[A run of records]

════════════════

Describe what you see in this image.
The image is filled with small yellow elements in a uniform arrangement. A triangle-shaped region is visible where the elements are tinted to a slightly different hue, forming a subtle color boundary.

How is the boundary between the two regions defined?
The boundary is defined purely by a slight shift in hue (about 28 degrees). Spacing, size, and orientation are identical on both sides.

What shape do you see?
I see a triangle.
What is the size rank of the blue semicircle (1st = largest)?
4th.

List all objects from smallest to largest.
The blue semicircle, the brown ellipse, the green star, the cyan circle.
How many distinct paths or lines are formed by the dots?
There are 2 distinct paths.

════════════════

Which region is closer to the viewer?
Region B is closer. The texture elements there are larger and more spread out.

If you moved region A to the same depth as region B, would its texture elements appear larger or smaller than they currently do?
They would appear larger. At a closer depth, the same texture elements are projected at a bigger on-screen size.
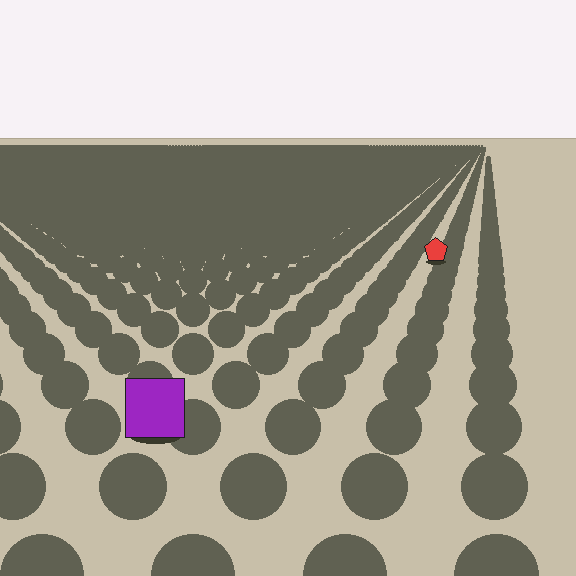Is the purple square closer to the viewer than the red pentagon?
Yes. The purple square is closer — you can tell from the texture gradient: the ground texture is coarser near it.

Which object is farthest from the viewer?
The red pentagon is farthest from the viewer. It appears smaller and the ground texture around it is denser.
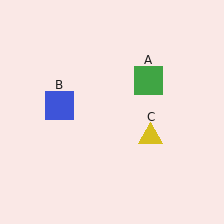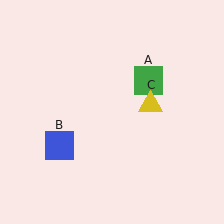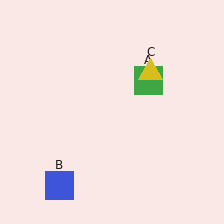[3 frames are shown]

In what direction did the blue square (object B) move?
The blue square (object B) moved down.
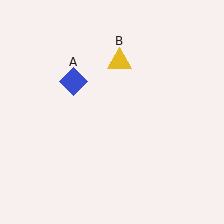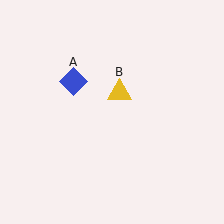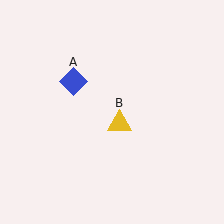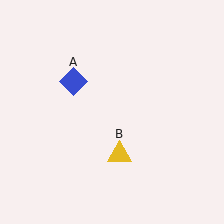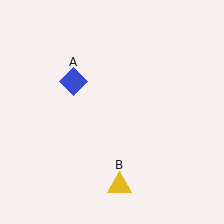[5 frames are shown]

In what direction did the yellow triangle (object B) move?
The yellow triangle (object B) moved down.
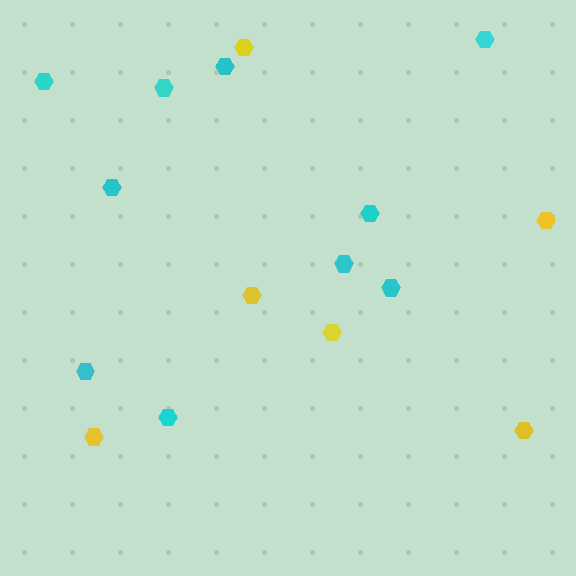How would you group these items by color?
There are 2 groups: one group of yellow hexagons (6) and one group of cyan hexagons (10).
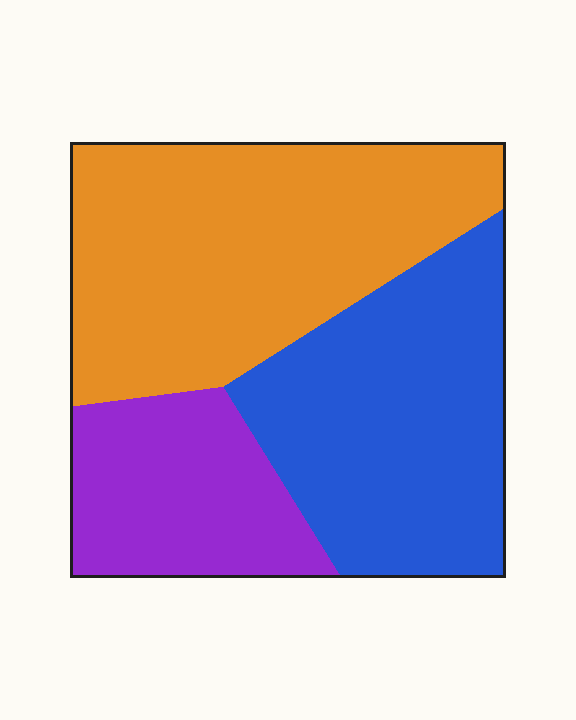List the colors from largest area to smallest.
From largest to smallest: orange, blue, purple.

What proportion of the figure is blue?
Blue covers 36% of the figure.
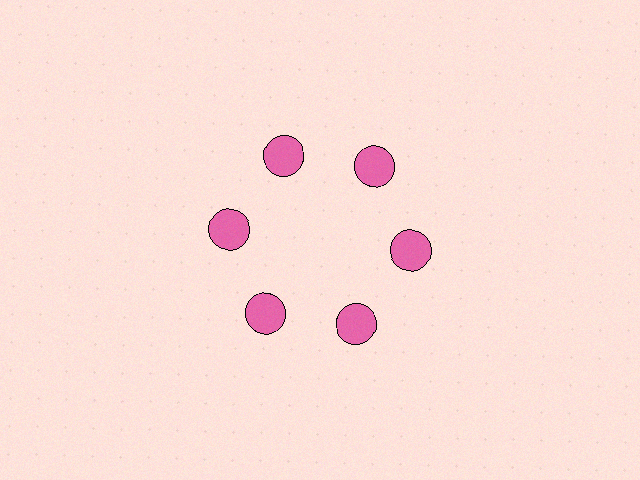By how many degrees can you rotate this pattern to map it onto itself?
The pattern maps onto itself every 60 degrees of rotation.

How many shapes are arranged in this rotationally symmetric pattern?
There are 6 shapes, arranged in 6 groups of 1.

════════════════

Required task: Both the line with "Which region is closer to the viewer?" and the line with "[5 frames are shown]" belong in the copy, along with every line between them; set them down exactly and skip the pictures.

Finished task:
Which region is closer to the viewer?
Region B is closer. The texture elements there are larger and more spread out.

If you moved region A to the same depth as region B, would its texture elements appear larger or smaller than they currently do?
They would appear larger. At a closer depth, the same texture elements are projected at a bigger on-screen size.
Is the purple square closer to the viewer than the red pentagon?
Yes. The purple square is closer — you can tell from the texture gradient: the ground texture is coarser near it.

Which object is farthest from the viewer?
The red pentagon is farthest from the viewer. It appears smaller and the ground texture around it is denser.
[3 frames are shown]

In what direction did the blue square (object B) move?
The blue square (object B) moved down.
[5 frames are shown]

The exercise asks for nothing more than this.